RECORDS TO USE:
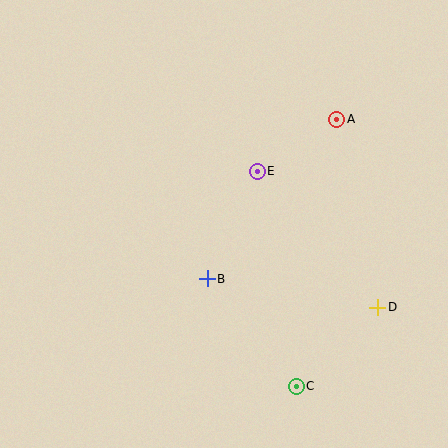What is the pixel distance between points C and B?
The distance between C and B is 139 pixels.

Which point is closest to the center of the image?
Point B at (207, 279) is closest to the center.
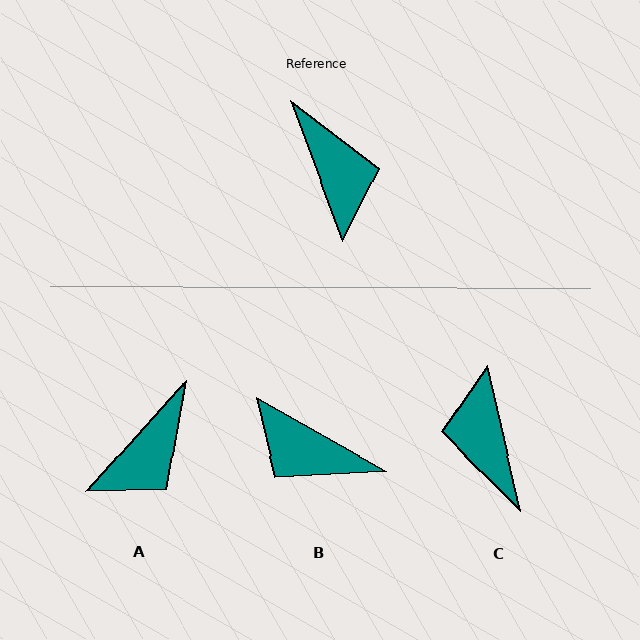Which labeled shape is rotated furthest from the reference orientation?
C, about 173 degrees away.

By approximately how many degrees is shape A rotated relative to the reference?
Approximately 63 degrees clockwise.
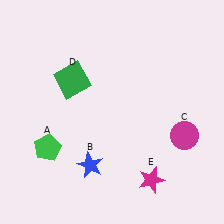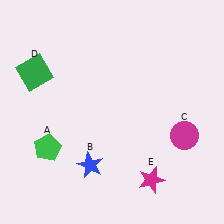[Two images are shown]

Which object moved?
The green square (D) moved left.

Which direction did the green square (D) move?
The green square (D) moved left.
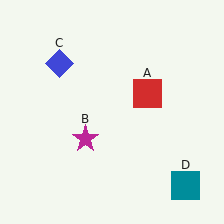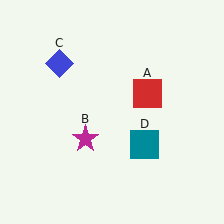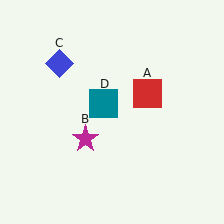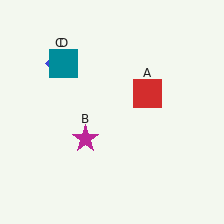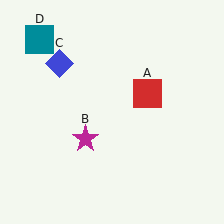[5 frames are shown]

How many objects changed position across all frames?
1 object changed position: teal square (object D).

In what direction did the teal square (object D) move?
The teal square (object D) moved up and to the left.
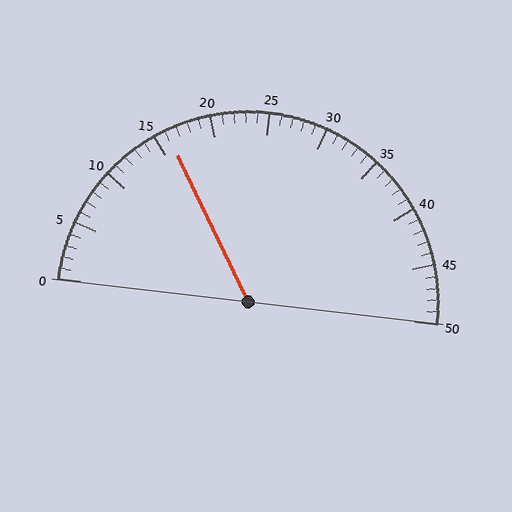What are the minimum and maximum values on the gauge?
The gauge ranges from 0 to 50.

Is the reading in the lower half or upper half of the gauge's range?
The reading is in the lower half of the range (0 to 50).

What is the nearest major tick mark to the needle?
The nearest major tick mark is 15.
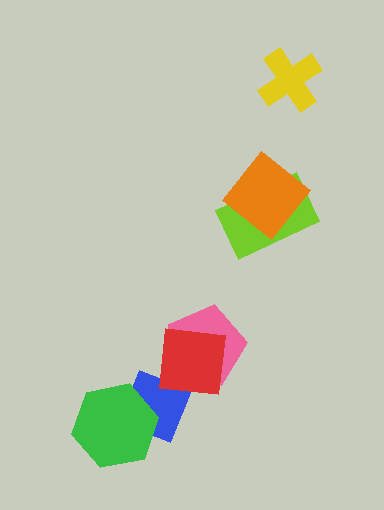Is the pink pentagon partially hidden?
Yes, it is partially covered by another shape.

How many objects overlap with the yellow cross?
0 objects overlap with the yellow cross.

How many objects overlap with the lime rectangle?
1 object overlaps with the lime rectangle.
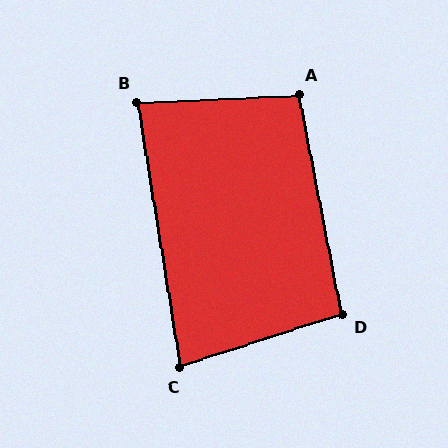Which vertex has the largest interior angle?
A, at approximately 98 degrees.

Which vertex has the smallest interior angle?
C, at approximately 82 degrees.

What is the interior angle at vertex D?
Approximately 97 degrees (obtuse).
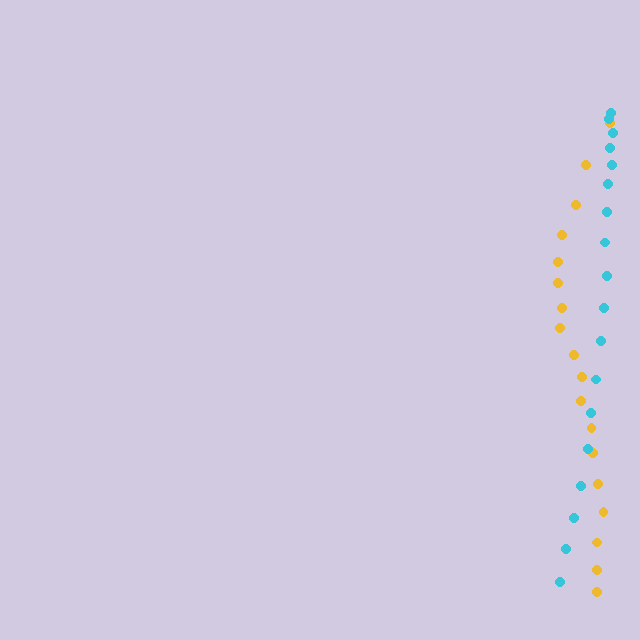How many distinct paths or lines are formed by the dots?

WHAT IS EXPECTED: Without the pictures, retype the whole of the material above exactly.

SOLUTION FOR THIS EXERCISE:
What is the pixel distance between points C and B?
The distance between C and B is 139 pixels.

Which point is closest to the center of the image?
Point B at (207, 279) is closest to the center.
Which labeled shape is rotated furthest from the reference orientation?
C, about 173 degrees away.

By approximately how many degrees is shape A rotated relative to the reference?
Approximately 63 degrees clockwise.
[Two images are shown]

Which object moved?
The green square (D) moved left.

Which direction did the green square (D) move?
The green square (D) moved left.
[5 frames are shown]

How many objects changed position across all frames?
1 object changed position: teal square (object D).

In what direction did the teal square (object D) move?
The teal square (object D) moved up and to the left.
What are the minimum and maximum values on the gauge?
The gauge ranges from 0 to 50.

Is the reading in the lower half or upper half of the gauge's range?
The reading is in the lower half of the range (0 to 50).

What is the nearest major tick mark to the needle?
The nearest major tick mark is 15.
Is the pink pentagon partially hidden?
Yes, it is partially covered by another shape.

How many objects overlap with the yellow cross?
0 objects overlap with the yellow cross.

How many objects overlap with the lime rectangle?
1 object overlaps with the lime rectangle.
Which vertex has the largest interior angle?
A, at approximately 98 degrees.

Which vertex has the smallest interior angle?
C, at approximately 82 degrees.

What is the interior angle at vertex D?
Approximately 97 degrees (obtuse).
How many distinct paths or lines are formed by the dots?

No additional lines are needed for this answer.